● **Short task**:
Copy nothing but the lines running from the one containing "Between the purple" through the end of the listing below. Drop the pictures.

● **The data**:
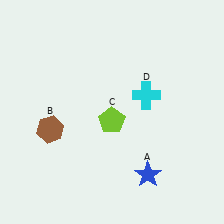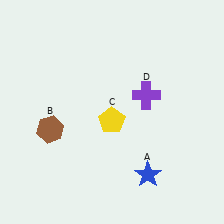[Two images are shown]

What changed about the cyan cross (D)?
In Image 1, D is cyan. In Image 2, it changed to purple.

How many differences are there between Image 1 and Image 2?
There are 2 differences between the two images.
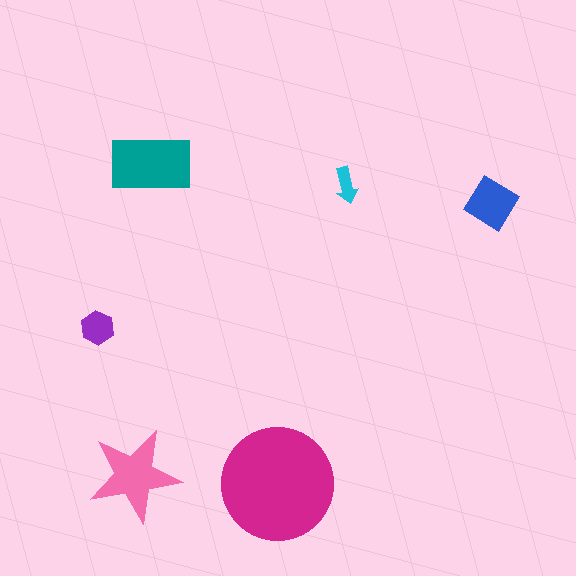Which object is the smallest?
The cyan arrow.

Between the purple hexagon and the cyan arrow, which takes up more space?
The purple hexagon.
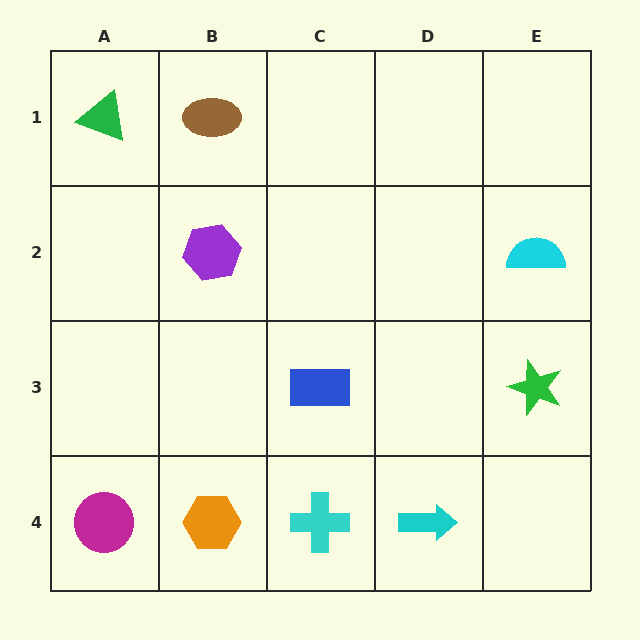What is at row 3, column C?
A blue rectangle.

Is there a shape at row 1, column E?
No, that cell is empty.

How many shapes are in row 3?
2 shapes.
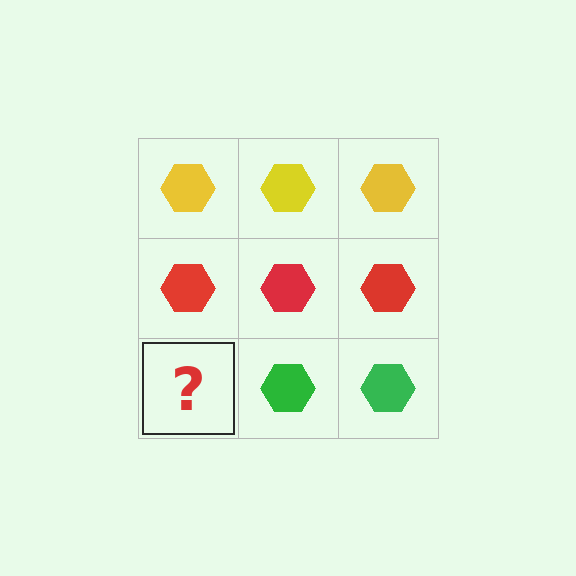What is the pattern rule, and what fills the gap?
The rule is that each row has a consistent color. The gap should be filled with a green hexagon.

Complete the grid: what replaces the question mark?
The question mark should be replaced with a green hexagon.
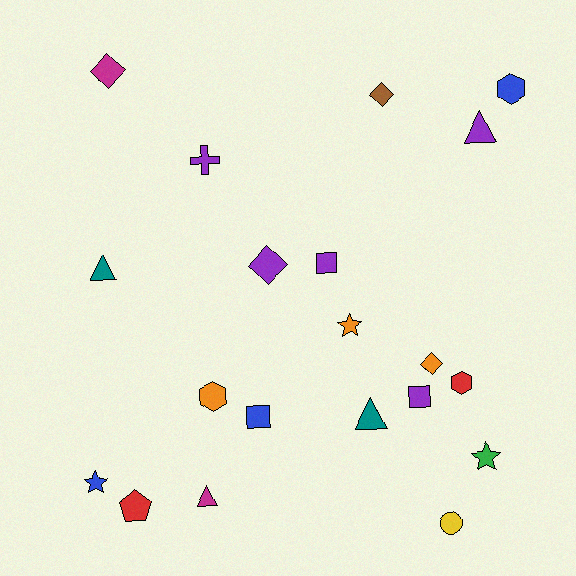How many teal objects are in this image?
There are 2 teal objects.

● **Answer to this task**:
Between the purple hexagon and the cyan arrow, which takes up more space?
The purple hexagon.
What is at row 3, column C?
A blue rectangle.

Is there a shape at row 1, column E?
No, that cell is empty.

How many shapes are in row 3?
2 shapes.
What is the pattern rule, and what fills the gap?
The rule is that each row has a consistent color. The gap should be filled with a green hexagon.

Complete the grid: what replaces the question mark?
The question mark should be replaced with a green hexagon.
How many teal objects are in this image?
There are 2 teal objects.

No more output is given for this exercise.